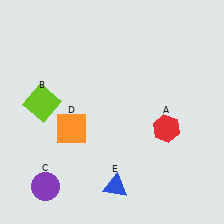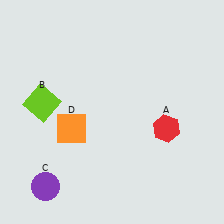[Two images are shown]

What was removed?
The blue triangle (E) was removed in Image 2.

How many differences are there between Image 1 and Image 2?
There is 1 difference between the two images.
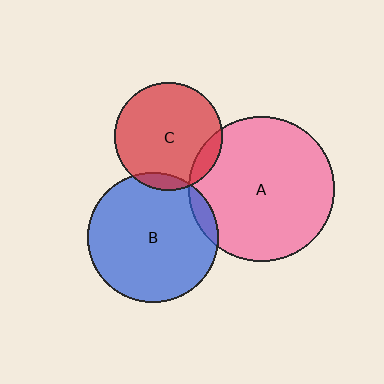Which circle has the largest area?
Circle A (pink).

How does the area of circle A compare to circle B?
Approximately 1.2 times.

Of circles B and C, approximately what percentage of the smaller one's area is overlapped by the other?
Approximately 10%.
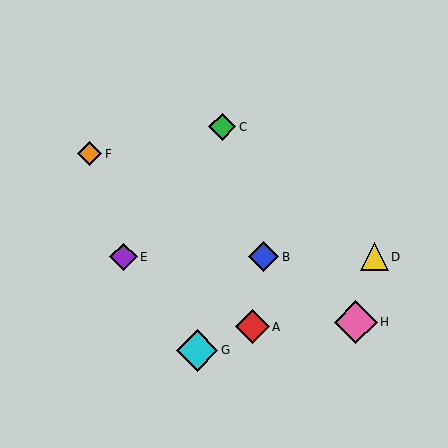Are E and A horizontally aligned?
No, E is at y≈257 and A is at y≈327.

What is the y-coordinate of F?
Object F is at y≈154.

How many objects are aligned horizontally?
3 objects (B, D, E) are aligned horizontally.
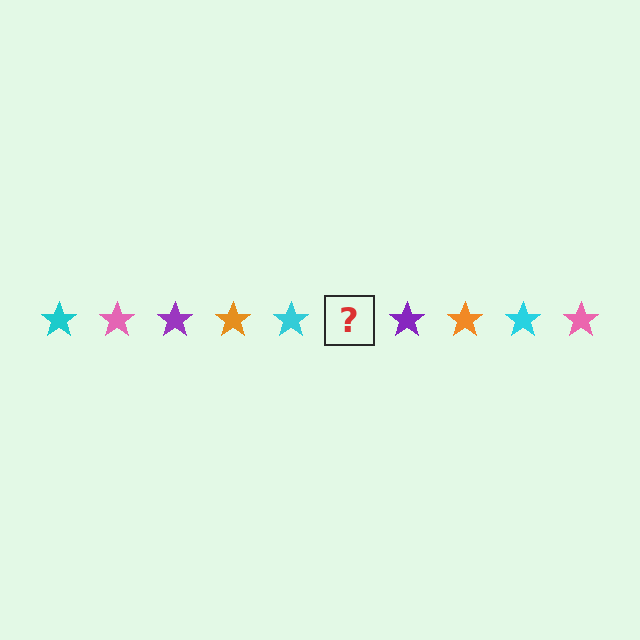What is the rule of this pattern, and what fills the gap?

+ + + + + + +

Pictures are not part of the copy. Extract exactly the lines from the line containing "Are E and A horizontally aligned?" through the final line of the entries above, both included.

◆ EXERCISE SOLUTION ◆
Are E and A horizontally aligned?
No, E is at y≈257 and A is at y≈327.

What is the y-coordinate of F?
Object F is at y≈154.

How many objects are aligned horizontally?
3 objects (B, D, E) are aligned horizontally.
What is the rule of this pattern, and what fills the gap?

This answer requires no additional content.